What to produce
Write out the whole listing, matching it exactly.

Supplied material
-- START --
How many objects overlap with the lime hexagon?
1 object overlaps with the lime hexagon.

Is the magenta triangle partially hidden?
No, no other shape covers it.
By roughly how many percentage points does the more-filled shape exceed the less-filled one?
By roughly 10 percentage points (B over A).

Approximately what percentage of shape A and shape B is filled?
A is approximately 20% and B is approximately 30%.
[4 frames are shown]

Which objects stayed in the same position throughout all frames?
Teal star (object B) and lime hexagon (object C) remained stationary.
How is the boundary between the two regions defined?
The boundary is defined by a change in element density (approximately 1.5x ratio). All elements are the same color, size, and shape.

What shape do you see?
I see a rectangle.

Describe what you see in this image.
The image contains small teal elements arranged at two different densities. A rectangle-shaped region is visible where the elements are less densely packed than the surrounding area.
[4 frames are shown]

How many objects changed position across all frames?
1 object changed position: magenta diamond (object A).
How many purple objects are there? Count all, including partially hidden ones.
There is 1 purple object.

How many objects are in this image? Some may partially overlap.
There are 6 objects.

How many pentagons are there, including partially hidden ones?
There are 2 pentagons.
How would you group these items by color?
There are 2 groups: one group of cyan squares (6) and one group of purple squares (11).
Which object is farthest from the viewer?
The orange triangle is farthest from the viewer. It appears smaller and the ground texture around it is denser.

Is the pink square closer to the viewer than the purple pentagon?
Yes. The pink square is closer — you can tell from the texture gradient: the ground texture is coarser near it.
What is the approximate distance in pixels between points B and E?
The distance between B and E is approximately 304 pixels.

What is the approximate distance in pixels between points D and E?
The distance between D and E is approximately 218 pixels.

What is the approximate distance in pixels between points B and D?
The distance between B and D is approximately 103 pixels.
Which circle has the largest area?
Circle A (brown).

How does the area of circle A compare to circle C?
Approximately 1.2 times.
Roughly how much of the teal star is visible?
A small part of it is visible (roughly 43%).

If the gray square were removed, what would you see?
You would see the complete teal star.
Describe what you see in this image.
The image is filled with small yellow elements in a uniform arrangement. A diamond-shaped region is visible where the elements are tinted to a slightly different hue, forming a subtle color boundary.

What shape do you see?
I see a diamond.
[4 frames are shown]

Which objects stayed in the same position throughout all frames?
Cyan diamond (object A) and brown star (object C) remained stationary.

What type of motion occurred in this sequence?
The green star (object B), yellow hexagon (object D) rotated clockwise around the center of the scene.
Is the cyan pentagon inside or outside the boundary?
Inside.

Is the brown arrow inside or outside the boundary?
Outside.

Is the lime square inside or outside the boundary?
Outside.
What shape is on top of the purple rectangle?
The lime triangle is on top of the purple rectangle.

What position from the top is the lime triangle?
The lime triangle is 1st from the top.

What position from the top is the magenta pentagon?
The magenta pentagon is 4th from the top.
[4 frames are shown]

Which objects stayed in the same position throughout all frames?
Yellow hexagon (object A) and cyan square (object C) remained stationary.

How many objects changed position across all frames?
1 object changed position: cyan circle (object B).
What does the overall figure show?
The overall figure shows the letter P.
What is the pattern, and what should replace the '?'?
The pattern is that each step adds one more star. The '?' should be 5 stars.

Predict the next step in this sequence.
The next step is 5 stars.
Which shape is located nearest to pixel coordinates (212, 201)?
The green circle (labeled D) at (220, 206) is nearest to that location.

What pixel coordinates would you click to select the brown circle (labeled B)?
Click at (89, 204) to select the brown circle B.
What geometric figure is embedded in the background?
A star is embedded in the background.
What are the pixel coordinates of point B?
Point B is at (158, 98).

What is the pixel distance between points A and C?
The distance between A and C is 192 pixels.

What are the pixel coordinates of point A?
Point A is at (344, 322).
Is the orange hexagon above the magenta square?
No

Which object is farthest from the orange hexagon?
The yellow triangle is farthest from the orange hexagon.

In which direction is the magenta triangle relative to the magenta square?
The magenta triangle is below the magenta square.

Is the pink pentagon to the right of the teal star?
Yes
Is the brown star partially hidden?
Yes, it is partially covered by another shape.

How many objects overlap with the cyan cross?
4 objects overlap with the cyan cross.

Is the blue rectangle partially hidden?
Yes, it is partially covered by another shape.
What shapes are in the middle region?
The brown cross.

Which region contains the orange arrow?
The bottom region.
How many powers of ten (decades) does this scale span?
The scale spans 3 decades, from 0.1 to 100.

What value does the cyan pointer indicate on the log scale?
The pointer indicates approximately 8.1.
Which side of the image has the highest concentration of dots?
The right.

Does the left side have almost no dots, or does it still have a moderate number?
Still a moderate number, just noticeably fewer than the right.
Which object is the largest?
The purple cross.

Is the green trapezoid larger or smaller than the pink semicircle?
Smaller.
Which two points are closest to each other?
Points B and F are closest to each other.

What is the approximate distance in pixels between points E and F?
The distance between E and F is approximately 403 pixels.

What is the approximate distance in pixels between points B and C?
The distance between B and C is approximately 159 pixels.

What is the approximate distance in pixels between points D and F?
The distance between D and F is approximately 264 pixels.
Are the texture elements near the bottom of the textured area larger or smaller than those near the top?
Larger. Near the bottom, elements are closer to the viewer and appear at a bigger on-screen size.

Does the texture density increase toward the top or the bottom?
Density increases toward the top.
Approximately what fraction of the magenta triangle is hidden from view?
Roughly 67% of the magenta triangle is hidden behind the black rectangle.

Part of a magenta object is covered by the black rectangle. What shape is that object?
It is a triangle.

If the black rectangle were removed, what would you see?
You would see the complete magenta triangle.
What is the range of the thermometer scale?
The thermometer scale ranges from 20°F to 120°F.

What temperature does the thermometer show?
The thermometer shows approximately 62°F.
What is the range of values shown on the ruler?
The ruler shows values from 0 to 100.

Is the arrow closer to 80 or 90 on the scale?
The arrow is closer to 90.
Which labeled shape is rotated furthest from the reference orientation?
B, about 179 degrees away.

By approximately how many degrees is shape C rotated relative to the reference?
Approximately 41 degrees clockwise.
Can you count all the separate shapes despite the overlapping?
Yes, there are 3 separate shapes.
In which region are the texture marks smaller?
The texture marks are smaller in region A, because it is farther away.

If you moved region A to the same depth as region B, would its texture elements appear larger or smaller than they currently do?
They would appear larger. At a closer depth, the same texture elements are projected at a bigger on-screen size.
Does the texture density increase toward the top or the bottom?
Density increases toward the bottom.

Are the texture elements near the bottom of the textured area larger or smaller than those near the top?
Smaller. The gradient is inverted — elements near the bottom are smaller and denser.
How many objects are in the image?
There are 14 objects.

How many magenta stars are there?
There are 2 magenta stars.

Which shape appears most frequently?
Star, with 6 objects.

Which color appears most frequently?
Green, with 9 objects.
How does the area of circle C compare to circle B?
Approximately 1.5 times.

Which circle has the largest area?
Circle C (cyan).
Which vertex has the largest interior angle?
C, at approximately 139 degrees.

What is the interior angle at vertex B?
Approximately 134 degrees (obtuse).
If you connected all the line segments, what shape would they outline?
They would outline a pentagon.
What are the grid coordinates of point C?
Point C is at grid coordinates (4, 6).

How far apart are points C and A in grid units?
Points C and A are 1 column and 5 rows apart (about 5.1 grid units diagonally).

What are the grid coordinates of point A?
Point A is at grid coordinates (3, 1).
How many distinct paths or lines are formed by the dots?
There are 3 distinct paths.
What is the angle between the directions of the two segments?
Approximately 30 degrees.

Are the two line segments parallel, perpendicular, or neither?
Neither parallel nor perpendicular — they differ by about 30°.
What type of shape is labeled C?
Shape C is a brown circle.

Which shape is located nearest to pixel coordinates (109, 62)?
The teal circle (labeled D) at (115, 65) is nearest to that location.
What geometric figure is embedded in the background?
-- END --
Complete answer
How many objects overlap with the lime hexagon?
1 object overlaps with the lime hexagon.

Is the magenta triangle partially hidden?
No, no other shape covers it.
By roughly how many percentage points does the more-filled shape exceed the less-filled one?
By roughly 10 percentage points (B over A).

Approximately what percentage of shape A and shape B is filled?
A is approximately 20% and B is approximately 30%.
[4 frames are shown]

Which objects stayed in the same position throughout all frames?
Teal star (object B) and lime hexagon (object C) remained stationary.
How is the boundary between the two regions defined?
The boundary is defined by a change in element density (approximately 1.5x ratio). All elements are the same color, size, and shape.

What shape do you see?
I see a rectangle.

Describe what you see in this image.
The image contains small teal elements arranged at two different densities. A rectangle-shaped region is visible where the elements are less densely packed than the surrounding area.
[4 frames are shown]

How many objects changed position across all frames?
1 object changed position: magenta diamond (object A).
How many purple objects are there? Count all, including partially hidden ones.
There is 1 purple object.

How many objects are in this image? Some may partially overlap.
There are 6 objects.

How many pentagons are there, including partially hidden ones?
There are 2 pentagons.
How would you group these items by color?
There are 2 groups: one group of cyan squares (6) and one group of purple squares (11).
Which object is farthest from the viewer?
The orange triangle is farthest from the viewer. It appears smaller and the ground texture around it is denser.

Is the pink square closer to the viewer than the purple pentagon?
Yes. The pink square is closer — you can tell from the texture gradient: the ground texture is coarser near it.
What is the approximate distance in pixels between points B and E?
The distance between B and E is approximately 304 pixels.

What is the approximate distance in pixels between points D and E?
The distance between D and E is approximately 218 pixels.

What is the approximate distance in pixels between points B and D?
The distance between B and D is approximately 103 pixels.
Which circle has the largest area?
Circle A (brown).

How does the area of circle A compare to circle C?
Approximately 1.2 times.
Roughly how much of the teal star is visible?
A small part of it is visible (roughly 43%).

If the gray square were removed, what would you see?
You would see the complete teal star.
Describe what you see in this image.
The image is filled with small yellow elements in a uniform arrangement. A diamond-shaped region is visible where the elements are tinted to a slightly different hue, forming a subtle color boundary.

What shape do you see?
I see a diamond.
[4 frames are shown]

Which objects stayed in the same position throughout all frames?
Cyan diamond (object A) and brown star (object C) remained stationary.

What type of motion occurred in this sequence?
The green star (object B), yellow hexagon (object D) rotated clockwise around the center of the scene.
Is the cyan pentagon inside or outside the boundary?
Inside.

Is the brown arrow inside or outside the boundary?
Outside.

Is the lime square inside or outside the boundary?
Outside.
What shape is on top of the purple rectangle?
The lime triangle is on top of the purple rectangle.

What position from the top is the lime triangle?
The lime triangle is 1st from the top.

What position from the top is the magenta pentagon?
The magenta pentagon is 4th from the top.
[4 frames are shown]

Which objects stayed in the same position throughout all frames?
Yellow hexagon (object A) and cyan square (object C) remained stationary.

How many objects changed position across all frames?
1 object changed position: cyan circle (object B).
What does the overall figure show?
The overall figure shows the letter P.
What is the pattern, and what should replace the '?'?
The pattern is that each step adds one more star. The '?' should be 5 stars.

Predict the next step in this sequence.
The next step is 5 stars.
Which shape is located nearest to pixel coordinates (212, 201)?
The green circle (labeled D) at (220, 206) is nearest to that location.

What pixel coordinates would you click to select the brown circle (labeled B)?
Click at (89, 204) to select the brown circle B.
What geometric figure is embedded in the background?
A star is embedded in the background.
What are the pixel coordinates of point B?
Point B is at (158, 98).

What is the pixel distance between points A and C?
The distance between A and C is 192 pixels.

What are the pixel coordinates of point A?
Point A is at (344, 322).
Is the orange hexagon above the magenta square?
No

Which object is farthest from the orange hexagon?
The yellow triangle is farthest from the orange hexagon.

In which direction is the magenta triangle relative to the magenta square?
The magenta triangle is below the magenta square.

Is the pink pentagon to the right of the teal star?
Yes
Is the brown star partially hidden?
Yes, it is partially covered by another shape.

How many objects overlap with the cyan cross?
4 objects overlap with the cyan cross.

Is the blue rectangle partially hidden?
Yes, it is partially covered by another shape.
What shapes are in the middle region?
The brown cross.

Which region contains the orange arrow?
The bottom region.
How many powers of ten (decades) does this scale span?
The scale spans 3 decades, from 0.1 to 100.

What value does the cyan pointer indicate on the log scale?
The pointer indicates approximately 8.1.
Which side of the image has the highest concentration of dots?
The right.

Does the left side have almost no dots, or does it still have a moderate number?
Still a moderate number, just noticeably fewer than the right.
Which object is the largest?
The purple cross.

Is the green trapezoid larger or smaller than the pink semicircle?
Smaller.
Which two points are closest to each other?
Points B and F are closest to each other.

What is the approximate distance in pixels between points E and F?
The distance between E and F is approximately 403 pixels.

What is the approximate distance in pixels between points B and C?
The distance between B and C is approximately 159 pixels.

What is the approximate distance in pixels between points D and F?
The distance between D and F is approximately 264 pixels.
Are the texture elements near the bottom of the textured area larger or smaller than those near the top?
Larger. Near the bottom, elements are closer to the viewer and appear at a bigger on-screen size.

Does the texture density increase toward the top or the bottom?
Density increases toward the top.
Approximately what fraction of the magenta triangle is hidden from view?
Roughly 67% of the magenta triangle is hidden behind the black rectangle.

Part of a magenta object is covered by the black rectangle. What shape is that object?
It is a triangle.

If the black rectangle were removed, what would you see?
You would see the complete magenta triangle.
What is the range of the thermometer scale?
The thermometer scale ranges from 20°F to 120°F.

What temperature does the thermometer show?
The thermometer shows approximately 62°F.
What is the range of values shown on the ruler?
The ruler shows values from 0 to 100.

Is the arrow closer to 80 or 90 on the scale?
The arrow is closer to 90.
Which labeled shape is rotated furthest from the reference orientation?
B, about 179 degrees away.

By approximately how many degrees is shape C rotated relative to the reference?
Approximately 41 degrees clockwise.
Can you count all the separate shapes despite the overlapping?
Yes, there are 3 separate shapes.
In which region are the texture marks smaller?
The texture marks are smaller in region A, because it is farther away.

If you moved region A to the same depth as region B, would its texture elements appear larger or smaller than they currently do?
They would appear larger. At a closer depth, the same texture elements are projected at a bigger on-screen size.
Does the texture density increase toward the top or the bottom?
Density increases toward the bottom.

Are the texture elements near the bottom of the textured area larger or smaller than those near the top?
Smaller. The gradient is inverted — elements near the bottom are smaller and denser.
How many objects are in the image?
There are 14 objects.

How many magenta stars are there?
There are 2 magenta stars.

Which shape appears most frequently?
Star, with 6 objects.

Which color appears most frequently?
Green, with 9 objects.
How does the area of circle C compare to circle B?
Approximately 1.5 times.

Which circle has the largest area?
Circle C (cyan).
Which vertex has the largest interior angle?
C, at approximately 139 degrees.

What is the interior angle at vertex B?
Approximately 134 degrees (obtuse).
If you connected all the line segments, what shape would they outline?
They would outline a pentagon.
What are the grid coordinates of point C?
Point C is at grid coordinates (4, 6).

How far apart are points C and A in grid units?
Points C and A are 1 column and 5 rows apart (about 5.1 grid units diagonally).

What are the grid coordinates of point A?
Point A is at grid coordinates (3, 1).
How many distinct paths or lines are formed by the dots?
There are 3 distinct paths.
What is the angle between the directions of the two segments?
Approximately 30 degrees.

Are the two line segments parallel, perpendicular, or neither?
Neither parallel nor perpendicular — they differ by about 30°.
What type of shape is labeled C?
Shape C is a brown circle.

Which shape is located nearest to pixel coordinates (109, 62)?
The teal circle (labeled D) at (115, 65) is nearest to that location.
What geometric figure is embedded in the background?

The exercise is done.